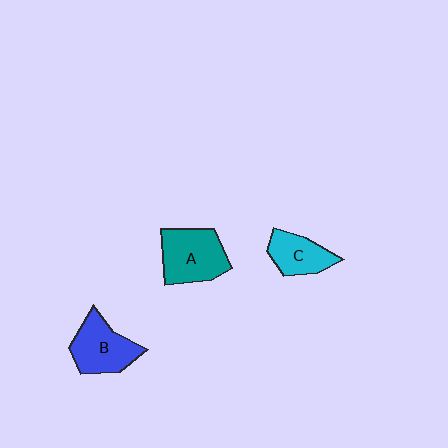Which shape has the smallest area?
Shape C (cyan).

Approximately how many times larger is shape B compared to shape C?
Approximately 1.3 times.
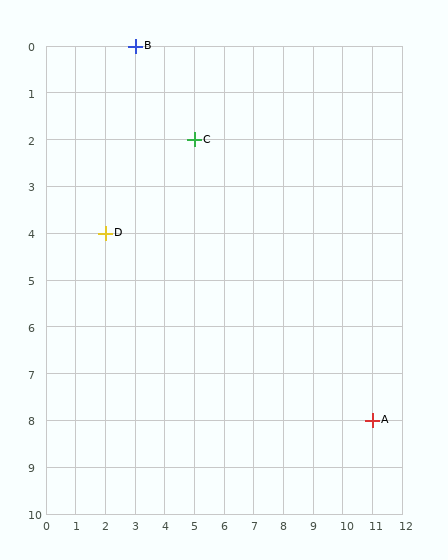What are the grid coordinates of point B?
Point B is at grid coordinates (3, 0).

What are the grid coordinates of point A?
Point A is at grid coordinates (11, 8).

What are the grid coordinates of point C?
Point C is at grid coordinates (5, 2).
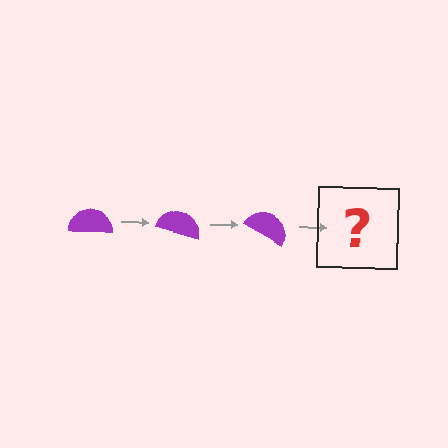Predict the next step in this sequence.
------------------------------------------------------------
→ **What you need to do**: Pictures in the records must not appear in the copy; transcribe everything else precisely.

→ **Answer**:
Which shape has the smallest area?
Shape C (cyan).

Approximately how many times larger is shape B compared to shape C?
Approximately 1.3 times.
What are the grid coordinates of point B?
Point B is at grid coordinates (3, 0).

What are the grid coordinates of point A?
Point A is at grid coordinates (11, 8).

What are the grid coordinates of point C?
Point C is at grid coordinates (5, 2).
Predict the next step in this sequence.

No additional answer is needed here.